## Data to process
○ ○ ○ ○
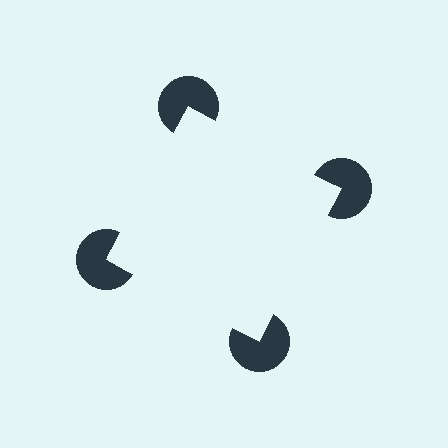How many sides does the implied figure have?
4 sides.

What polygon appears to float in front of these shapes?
An illusory square — its edges are inferred from the aligned wedge cuts in the pac-man discs, not physically drawn.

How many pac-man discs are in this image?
There are 4 — one at each vertex of the illusory square.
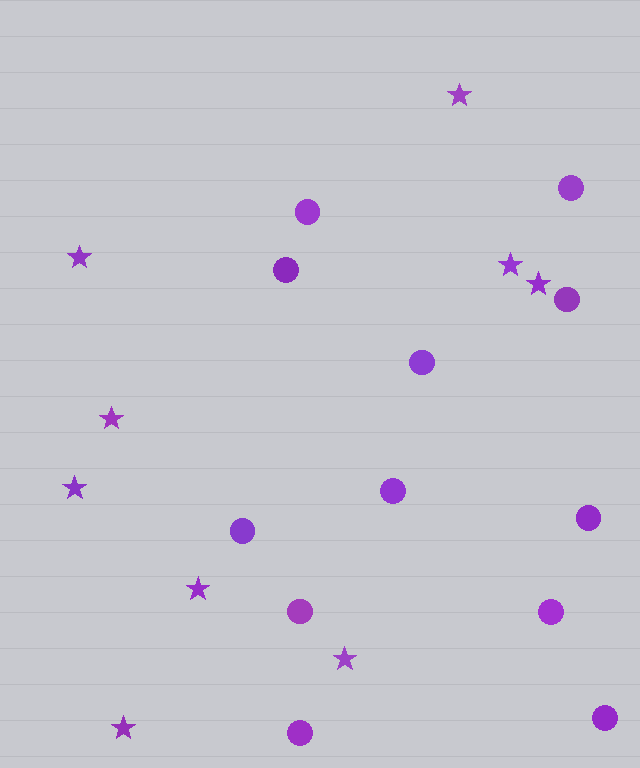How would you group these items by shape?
There are 2 groups: one group of circles (12) and one group of stars (9).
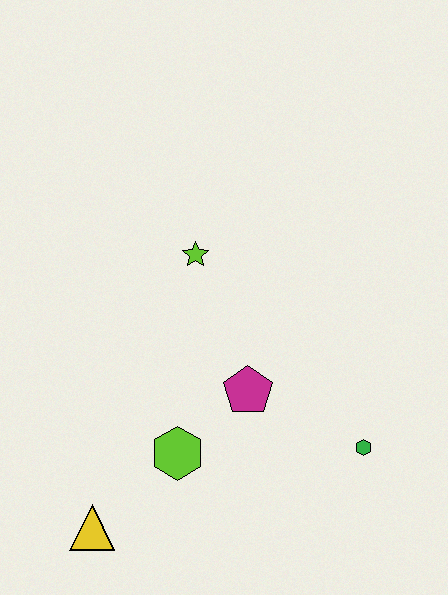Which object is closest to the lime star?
The magenta pentagon is closest to the lime star.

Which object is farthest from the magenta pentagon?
The yellow triangle is farthest from the magenta pentagon.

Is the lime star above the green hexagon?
Yes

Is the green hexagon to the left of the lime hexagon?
No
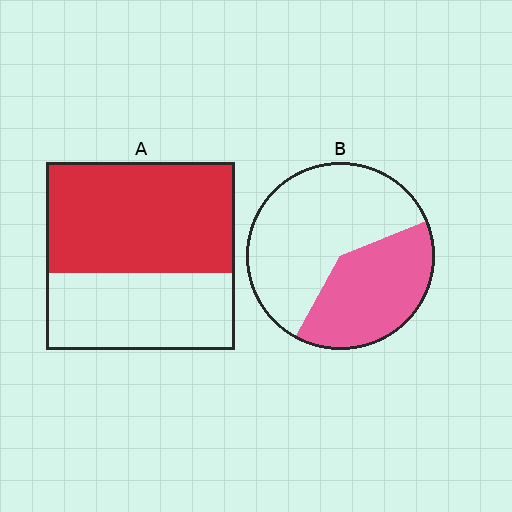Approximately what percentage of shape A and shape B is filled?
A is approximately 60% and B is approximately 40%.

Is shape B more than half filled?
No.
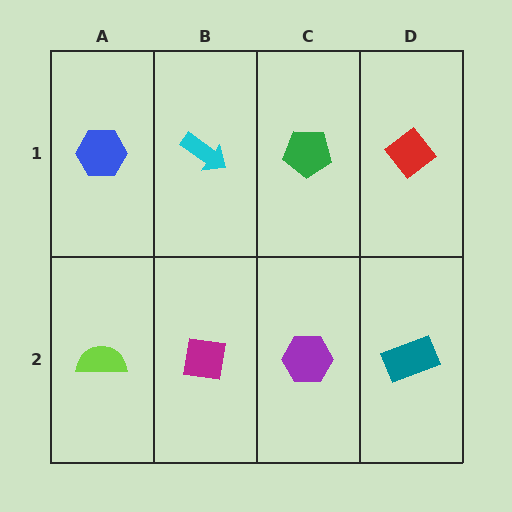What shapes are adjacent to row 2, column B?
A cyan arrow (row 1, column B), a lime semicircle (row 2, column A), a purple hexagon (row 2, column C).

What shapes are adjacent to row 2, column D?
A red diamond (row 1, column D), a purple hexagon (row 2, column C).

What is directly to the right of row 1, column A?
A cyan arrow.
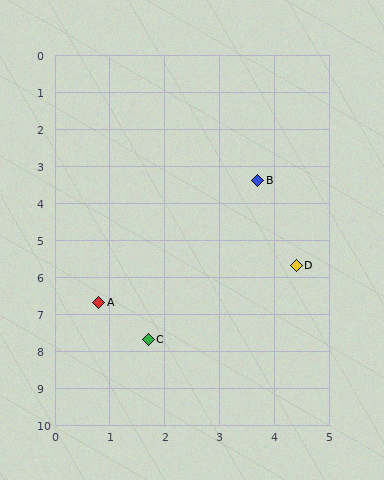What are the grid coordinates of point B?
Point B is at approximately (3.7, 3.4).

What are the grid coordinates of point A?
Point A is at approximately (0.8, 6.7).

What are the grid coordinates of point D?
Point D is at approximately (4.4, 5.7).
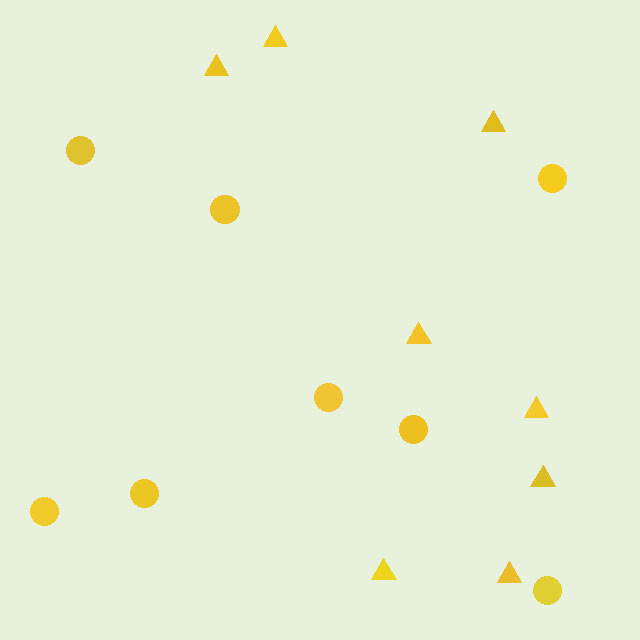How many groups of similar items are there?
There are 2 groups: one group of circles (8) and one group of triangles (8).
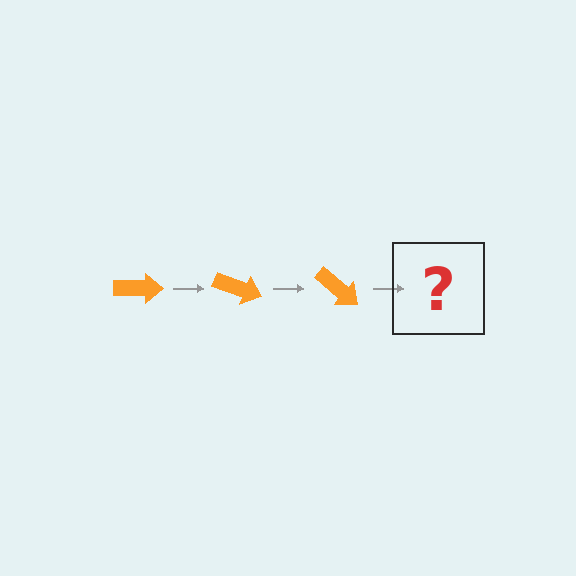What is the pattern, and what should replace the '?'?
The pattern is that the arrow rotates 20 degrees clockwise each step. The '?' should be an orange arrow rotated 60 degrees clockwise.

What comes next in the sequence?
The next element should be an orange arrow rotated 60 degrees clockwise.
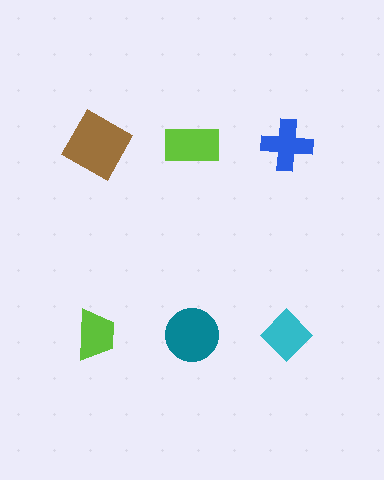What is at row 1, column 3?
A blue cross.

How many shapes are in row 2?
3 shapes.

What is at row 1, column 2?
A lime rectangle.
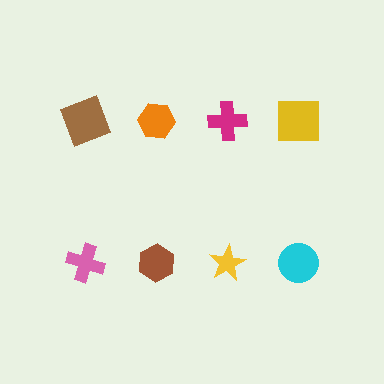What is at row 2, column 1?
A pink cross.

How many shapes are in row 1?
4 shapes.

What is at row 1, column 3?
A magenta cross.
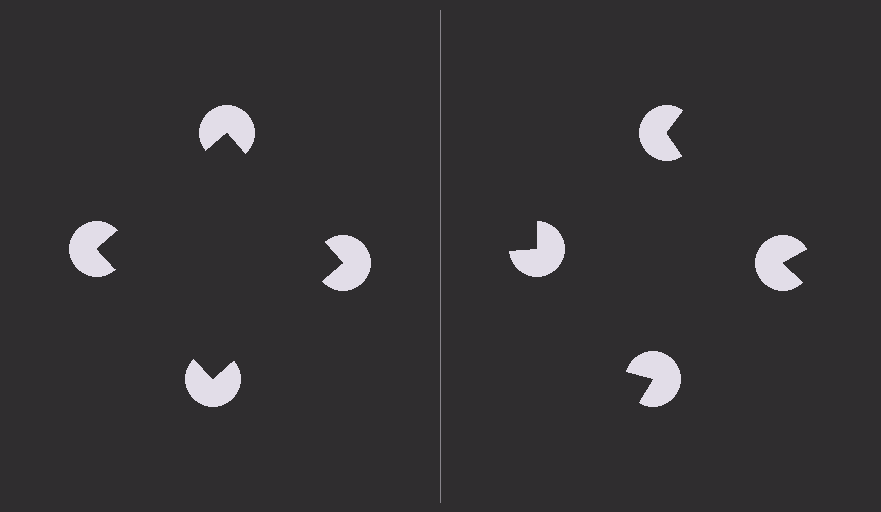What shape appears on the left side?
An illusory square.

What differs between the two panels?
The pac-man discs are positioned identically on both sides; only the wedge orientations differ. On the left they align to a square; on the right they are misaligned.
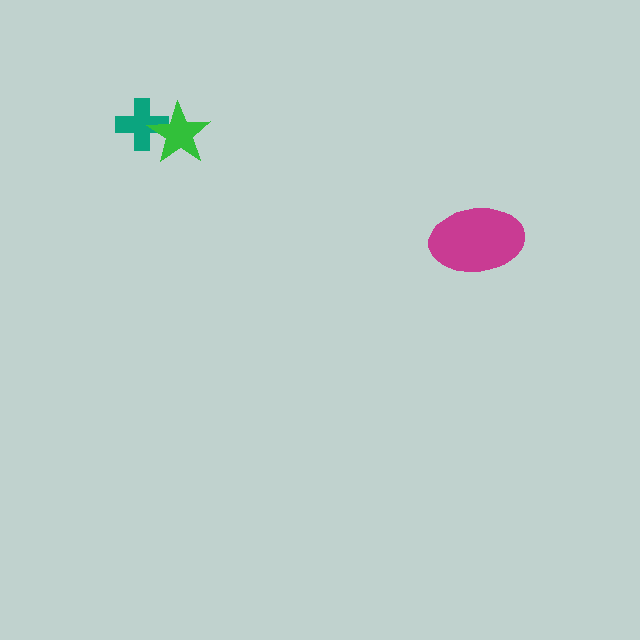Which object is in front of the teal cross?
The green star is in front of the teal cross.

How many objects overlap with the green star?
1 object overlaps with the green star.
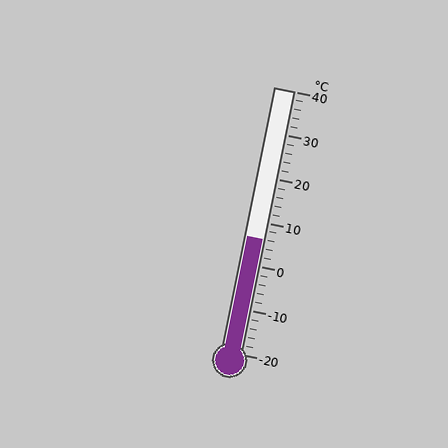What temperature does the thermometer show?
The thermometer shows approximately 6°C.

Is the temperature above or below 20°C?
The temperature is below 20°C.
○ ○ ○ ○
## Exercise task
With the pictures omitted, reproduce the records in full and exactly.

## Solution to the exercise
How many sides does the implied figure have?
4 sides.

What polygon appears to float in front of these shapes?
An illusory square — its edges are inferred from the aligned wedge cuts in the pac-man discs, not physically drawn.

How many pac-man discs are in this image?
There are 4 — one at each vertex of the illusory square.
How would you group these items by shape?
There are 2 groups: one group of circles (12) and one group of stars (9).
Which object is closest to the lime star?
The magenta pentagon is closest to the lime star.

Which object is farthest from the magenta pentagon?
The yellow triangle is farthest from the magenta pentagon.

Is the lime star above the green hexagon?
Yes

Is the green hexagon to the left of the lime hexagon?
No
Approximately what percentage of shape A and shape B is filled?
A is approximately 60% and B is approximately 40%.

Is shape B more than half filled?
No.
What shapes are adjacent to row 2, column B?
A cyan arrow (row 1, column B), a lime semicircle (row 2, column A), a purple hexagon (row 2, column C).

What shapes are adjacent to row 2, column D?
A red diamond (row 1, column D), a purple hexagon (row 2, column C).

What is directly to the right of row 1, column A?
A cyan arrow.
What are the grid coordinates of point B?
Point B is at approximately (3.7, 3.4).

What are the grid coordinates of point A?
Point A is at approximately (0.8, 6.7).

What are the grid coordinates of point D?
Point D is at approximately (4.4, 5.7).
How many groups of similar items are there?
There are 2 groups: one group of circles (8) and one group of triangles (8).
What is the pattern, and what should replace the '?'?
The pattern is that the arrow rotates 20 degrees clockwise each step. The '?' should be an orange arrow rotated 60 degrees clockwise.

What comes next in the sequence?
The next element should be an orange arrow rotated 60 degrees clockwise.
What is at row 1, column 3?
A blue cross.

How many shapes are in row 2?
3 shapes.

What is at row 1, column 2?
A lime rectangle.
What is at row 2, column 1?
A pink cross.

How many shapes are in row 1?
4 shapes.

What is at row 1, column 3?
A magenta cross.
What shape appears on the left side?
An illusory square.

What differs between the two panels?
The pac-man discs are positioned identically on both sides; only the wedge orientations differ. On the left they align to a square; on the right they are misaligned.
Which object is in front of the teal cross?
The green star is in front of the teal cross.

How many objects overlap with the green star?
1 object overlaps with the green star.
What temperature does the thermometer show?
The thermometer shows approximately 6°C.

Is the temperature above or below 20°C?
The temperature is below 20°C.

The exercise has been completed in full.